— START Data for the task —
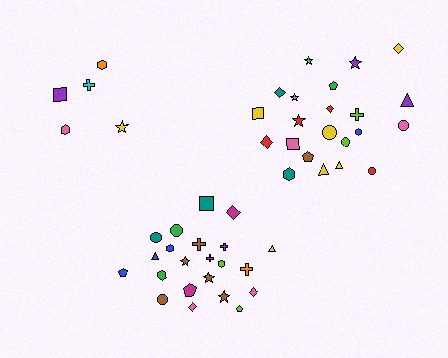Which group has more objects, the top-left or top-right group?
The top-right group.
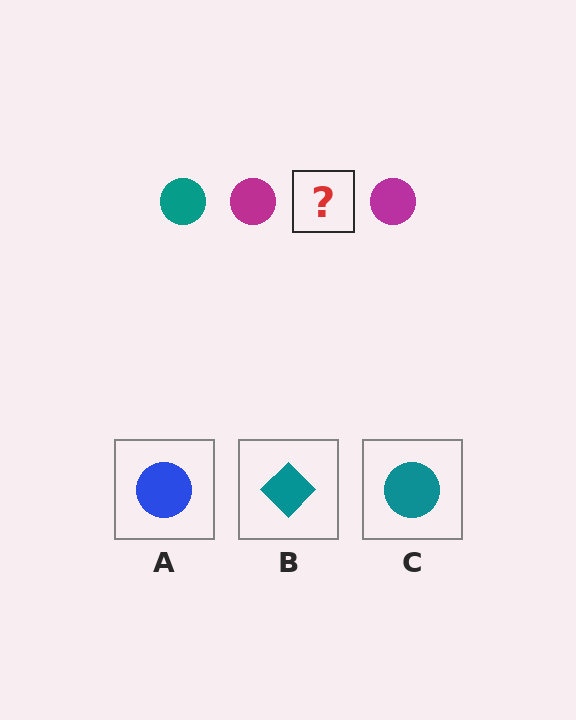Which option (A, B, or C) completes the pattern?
C.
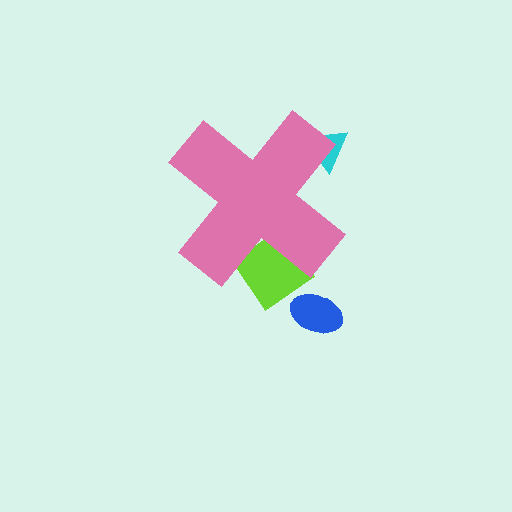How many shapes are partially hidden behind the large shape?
2 shapes are partially hidden.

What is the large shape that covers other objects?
A pink cross.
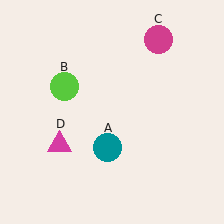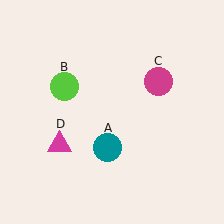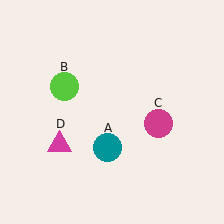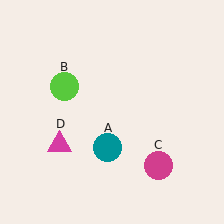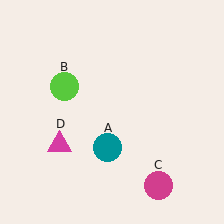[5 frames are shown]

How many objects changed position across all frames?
1 object changed position: magenta circle (object C).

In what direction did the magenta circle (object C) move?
The magenta circle (object C) moved down.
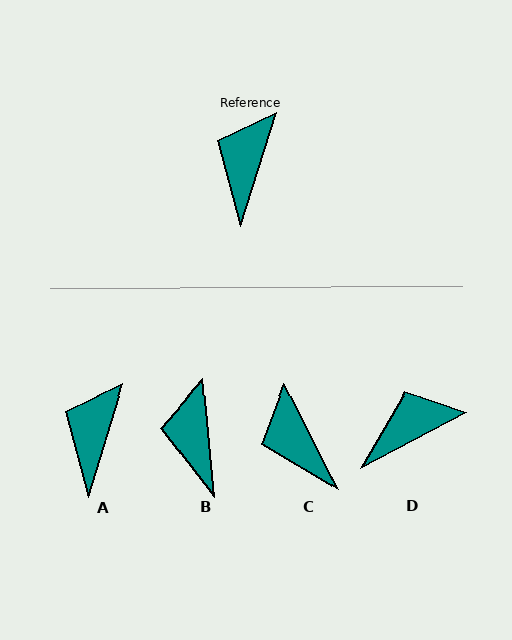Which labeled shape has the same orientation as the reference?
A.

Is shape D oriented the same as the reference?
No, it is off by about 45 degrees.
— END Data for the task —
== Task objective ==
Working from the line that contains "In what direction" to the last line of the listing, please quote each line exactly, pictures excluded.

== Solution for this problem ==
In what direction did the magenta circle (object C) move?
The magenta circle (object C) moved down.
Which labeled shape has the same orientation as the reference?
A.

Is shape D oriented the same as the reference?
No, it is off by about 45 degrees.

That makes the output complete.